Your objective ▸
Begin with the line that contains "Are the texture elements near", end with the line that contains "Complete the grid: what", and extract exactly that stretch of lines.

_ _ _ _ _

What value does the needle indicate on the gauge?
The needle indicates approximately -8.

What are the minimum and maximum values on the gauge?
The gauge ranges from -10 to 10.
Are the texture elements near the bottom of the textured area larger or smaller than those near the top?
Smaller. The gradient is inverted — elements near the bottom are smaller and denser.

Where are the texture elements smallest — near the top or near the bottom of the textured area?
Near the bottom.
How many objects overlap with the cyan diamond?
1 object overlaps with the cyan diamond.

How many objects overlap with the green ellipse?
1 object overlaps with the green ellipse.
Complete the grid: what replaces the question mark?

_ _ _ _ _

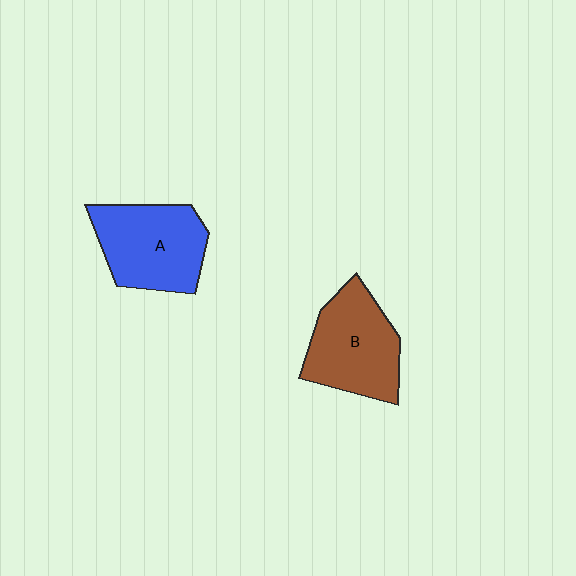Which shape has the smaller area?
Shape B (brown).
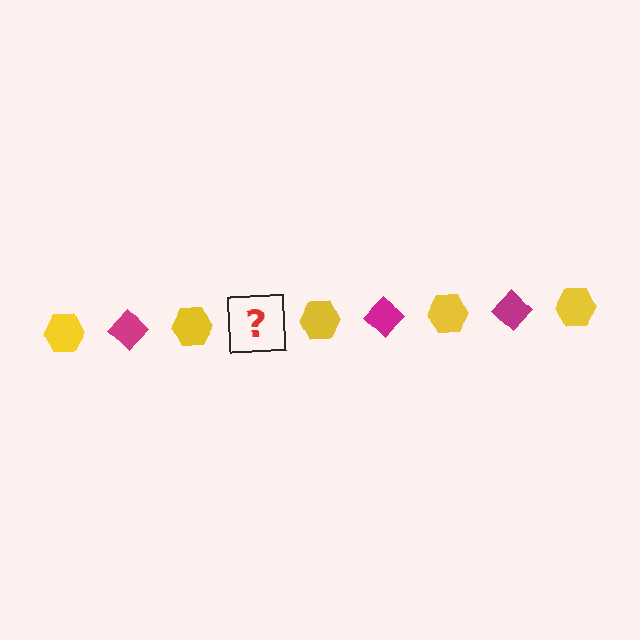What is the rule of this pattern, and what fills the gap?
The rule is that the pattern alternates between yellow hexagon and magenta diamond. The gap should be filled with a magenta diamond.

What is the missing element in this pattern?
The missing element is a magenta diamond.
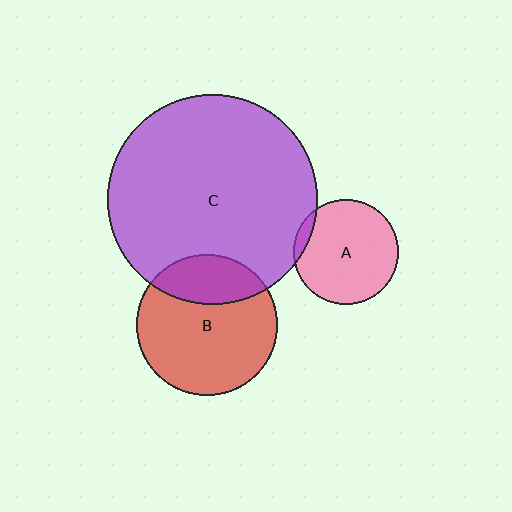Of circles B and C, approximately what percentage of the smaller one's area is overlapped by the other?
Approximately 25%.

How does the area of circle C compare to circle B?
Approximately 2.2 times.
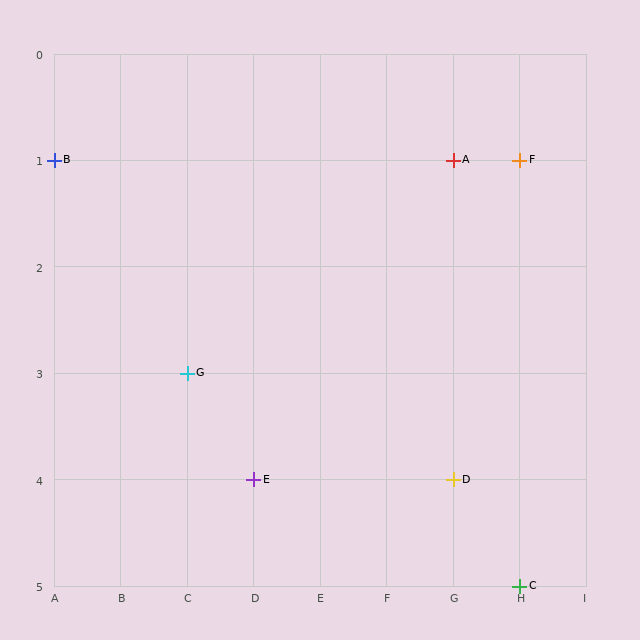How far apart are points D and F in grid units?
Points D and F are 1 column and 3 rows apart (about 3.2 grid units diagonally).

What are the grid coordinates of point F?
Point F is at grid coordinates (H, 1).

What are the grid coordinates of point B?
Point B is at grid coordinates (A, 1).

_ _ _ _ _

Completed exercise ▸
Are the texture elements near the bottom of the textured area larger or smaller than those near the top?
Smaller. The gradient is inverted — elements near the bottom are smaller and denser.

Where are the texture elements smallest — near the top or near the bottom of the textured area?
Near the bottom.
How many objects overlap with the cyan diamond?
1 object overlaps with the cyan diamond.

How many objects overlap with the green ellipse?
1 object overlaps with the green ellipse.
Complete the grid: what replaces the question mark?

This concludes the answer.